**Questions on shapes in pictures**
((

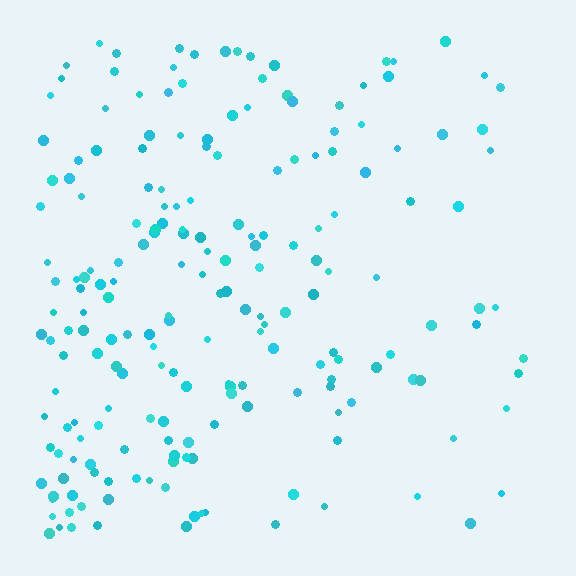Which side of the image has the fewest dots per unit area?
The right.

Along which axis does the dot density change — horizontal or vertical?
Horizontal.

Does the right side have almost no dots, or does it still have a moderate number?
Still a moderate number, just noticeably fewer than the left.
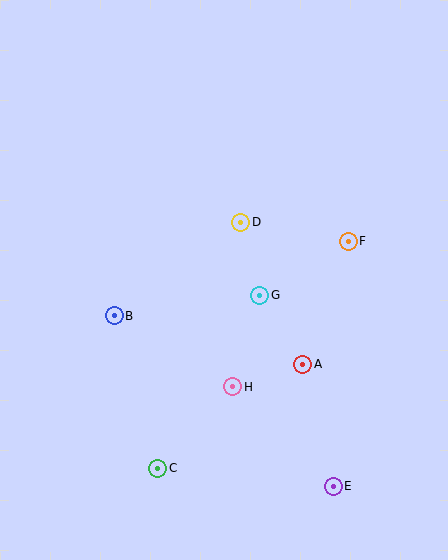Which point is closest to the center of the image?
Point G at (260, 295) is closest to the center.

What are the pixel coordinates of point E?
Point E is at (333, 486).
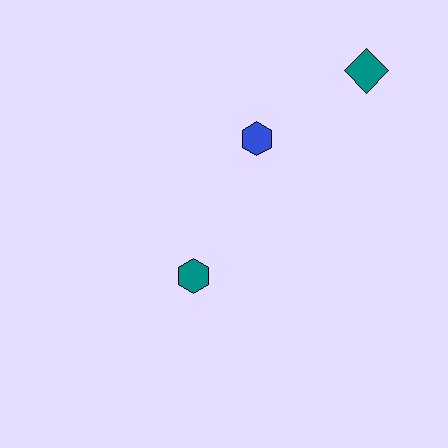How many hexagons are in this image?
There are 2 hexagons.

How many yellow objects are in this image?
There are no yellow objects.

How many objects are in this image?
There are 3 objects.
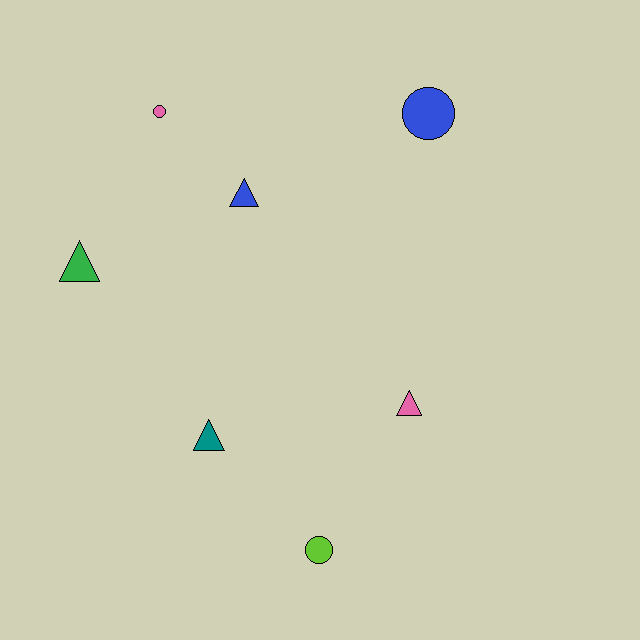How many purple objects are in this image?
There are no purple objects.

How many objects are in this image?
There are 7 objects.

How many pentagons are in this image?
There are no pentagons.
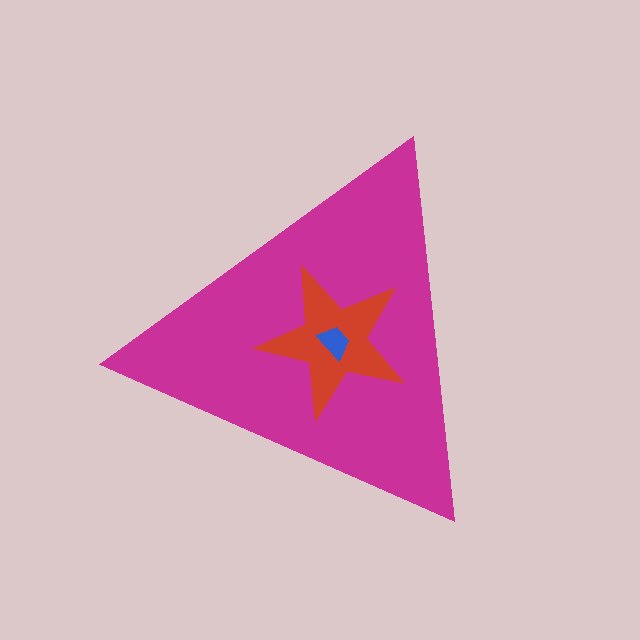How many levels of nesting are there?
3.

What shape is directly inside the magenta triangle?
The red star.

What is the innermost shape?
The blue trapezoid.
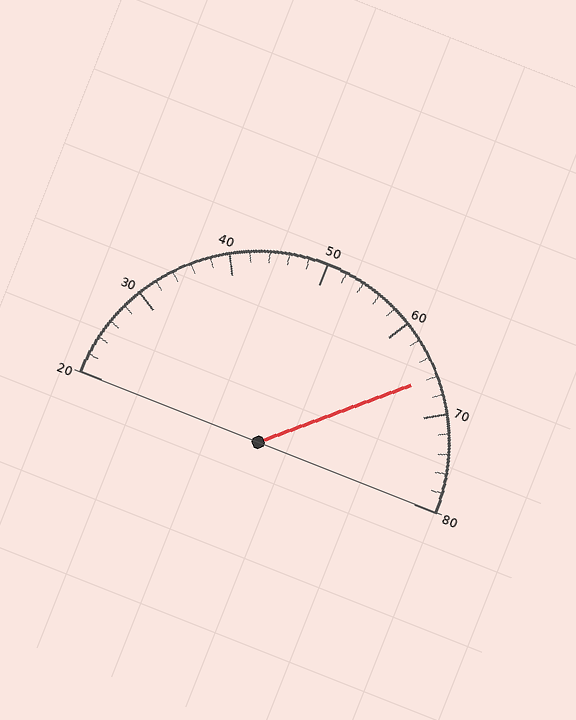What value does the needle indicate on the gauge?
The needle indicates approximately 66.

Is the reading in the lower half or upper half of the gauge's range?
The reading is in the upper half of the range (20 to 80).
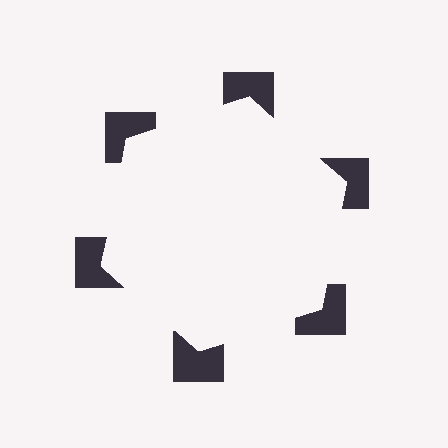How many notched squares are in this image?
There are 6 — one at each vertex of the illusory hexagon.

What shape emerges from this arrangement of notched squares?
An illusory hexagon — its edges are inferred from the aligned wedge cuts in the notched squares, not physically drawn.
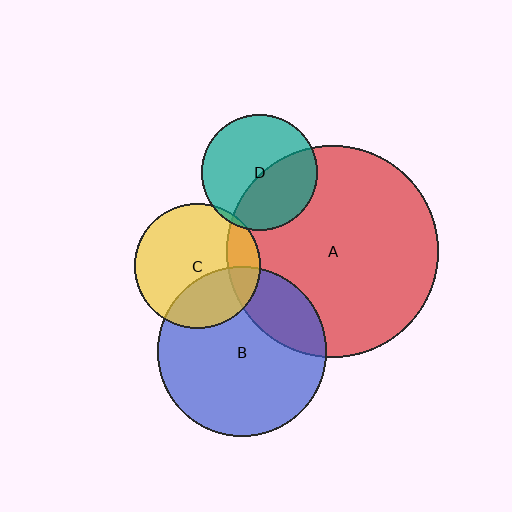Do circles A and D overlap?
Yes.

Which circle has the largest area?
Circle A (red).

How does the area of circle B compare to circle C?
Approximately 1.8 times.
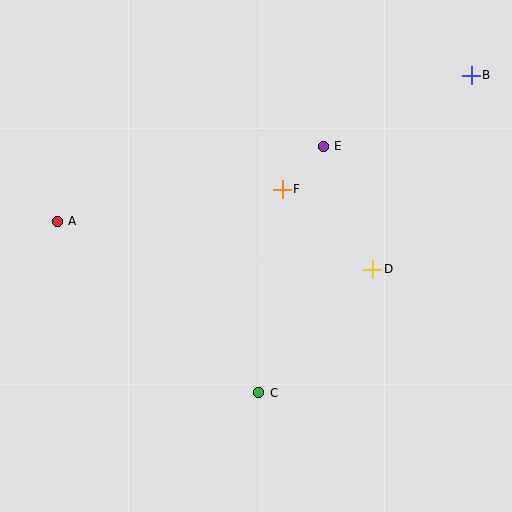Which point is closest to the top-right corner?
Point B is closest to the top-right corner.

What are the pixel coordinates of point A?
Point A is at (57, 221).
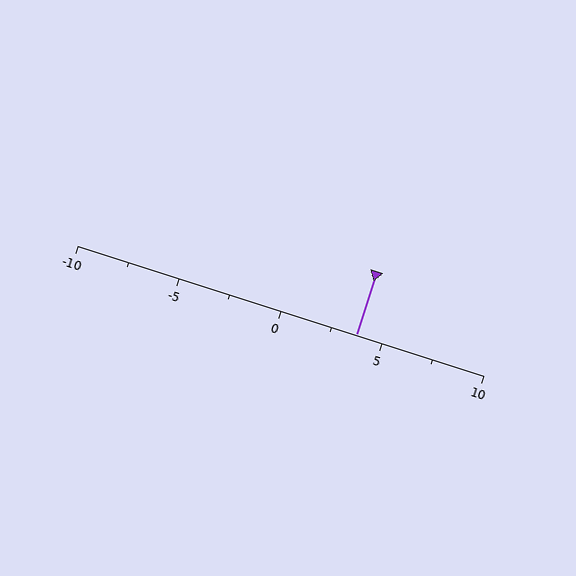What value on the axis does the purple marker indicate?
The marker indicates approximately 3.8.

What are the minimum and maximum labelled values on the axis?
The axis runs from -10 to 10.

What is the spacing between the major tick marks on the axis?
The major ticks are spaced 5 apart.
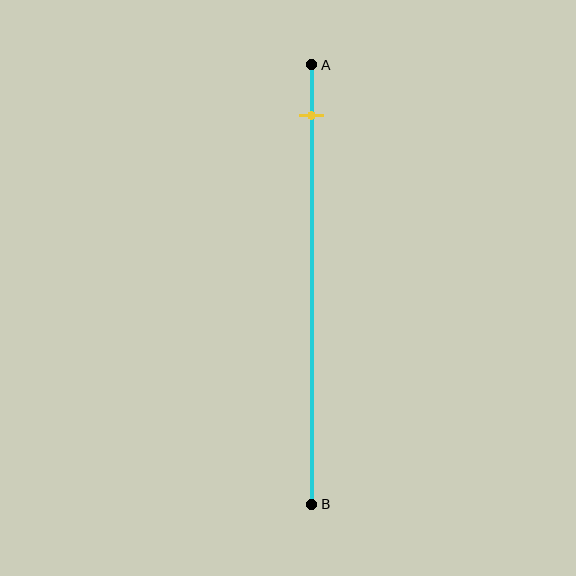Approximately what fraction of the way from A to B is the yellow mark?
The yellow mark is approximately 10% of the way from A to B.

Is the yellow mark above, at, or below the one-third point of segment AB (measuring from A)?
The yellow mark is above the one-third point of segment AB.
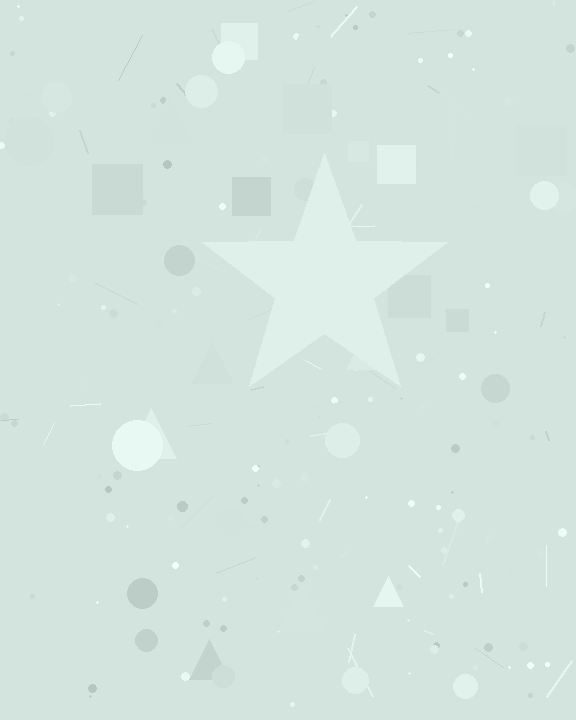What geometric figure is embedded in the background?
A star is embedded in the background.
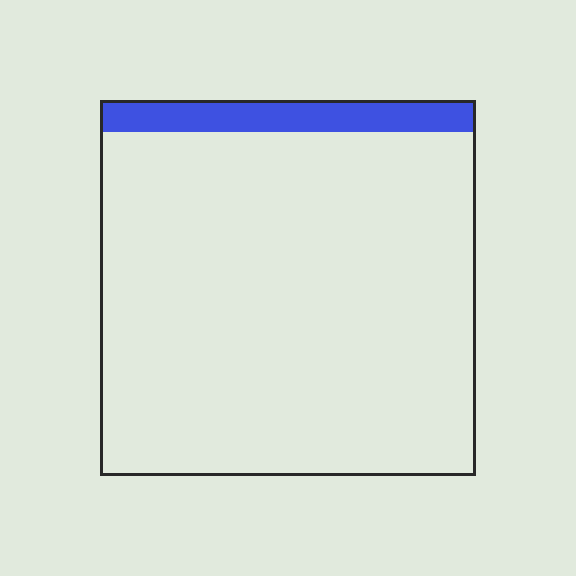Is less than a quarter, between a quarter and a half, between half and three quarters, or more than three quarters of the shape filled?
Less than a quarter.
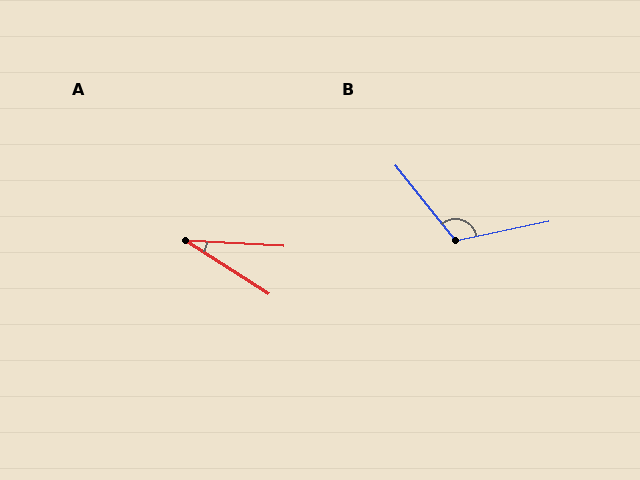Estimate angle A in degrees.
Approximately 29 degrees.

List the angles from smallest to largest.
A (29°), B (117°).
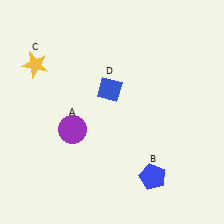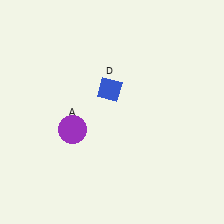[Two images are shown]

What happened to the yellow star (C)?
The yellow star (C) was removed in Image 2. It was in the top-left area of Image 1.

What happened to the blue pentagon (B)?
The blue pentagon (B) was removed in Image 2. It was in the bottom-right area of Image 1.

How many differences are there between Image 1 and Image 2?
There are 2 differences between the two images.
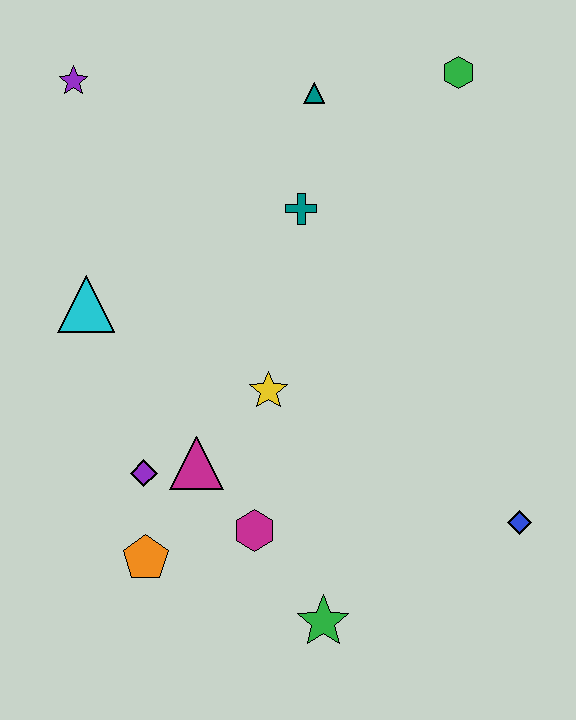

))

Copy all of the entries verbatim, leaving out any pictures they contain.

Which side of the image has the fewest dots per unit area?
The right.

Along which axis does the dot density change — horizontal or vertical?
Horizontal.

Does the right side have almost no dots, or does it still have a moderate number?
Still a moderate number, just noticeably fewer than the left.
Which point is closest to the center of the image?
Point G at (260, 295) is closest to the center.

What are the pixel coordinates of point E?
Point E is at (333, 486).
How many hexagons are in this image?
There are 2 hexagons.

How many yellow objects are in this image?
There are no yellow objects.

How many objects are in this image?
There are 3 objects.
How many purple objects are in this image?
There are no purple objects.

How many objects are in this image?
There are 7 objects.

How many pentagons are in this image?
There are no pentagons.
How many levels of nesting are there?
3.

What shape is directly inside the magenta triangle?
The red star.

What is the innermost shape?
The blue trapezoid.
What value does the needle indicate on the gauge?
The needle indicates approximately 66.

Is the reading in the lower half or upper half of the gauge's range?
The reading is in the upper half of the range (20 to 80).
How many notched squares are in this image?
There are 6 — one at each vertex of the illusory hexagon.

What shape emerges from this arrangement of notched squares?
An illusory hexagon — its edges are inferred from the aligned wedge cuts in the notched squares, not physically drawn.
Do circles A and D overlap?
Yes.

Which circle has the largest area?
Circle A (red).

How does the area of circle B compare to circle C?
Approximately 1.8 times.
Which point is closest to the top-right corner?
Point B is closest to the top-right corner.

What are the pixel coordinates of point A?
Point A is at (57, 221).
What value on the axis does the purple marker indicate?
The marker indicates approximately 3.8.

What are the minimum and maximum labelled values on the axis?
The axis runs from -10 to 10.

What is the spacing between the major tick marks on the axis?
The major ticks are spaced 5 apart.
Approximately what fraction of the way from A to B is the yellow mark?
The yellow mark is approximately 10% of the way from A to B.

Is the yellow mark above, at, or below the one-third point of segment AB (measuring from A)?
The yellow mark is above the one-third point of segment AB.
What geometric figure is embedded in the background?
A star is embedded in the background.
Is less than a quarter, between a quarter and a half, between half and three quarters, or more than three quarters of the shape filled?
Less than a quarter.
Estimate angle A in degrees.
Approximately 29 degrees.

List the angles from smallest to largest.
A (29°), B (117°).
[Two images are shown]

What happened to the yellow star (C)?
The yellow star (C) was removed in Image 2. It was in the top-left area of Image 1.

What happened to the blue pentagon (B)?
The blue pentagon (B) was removed in Image 2. It was in the bottom-right area of Image 1.

How many differences are there between Image 1 and Image 2?
There are 2 differences between the two images.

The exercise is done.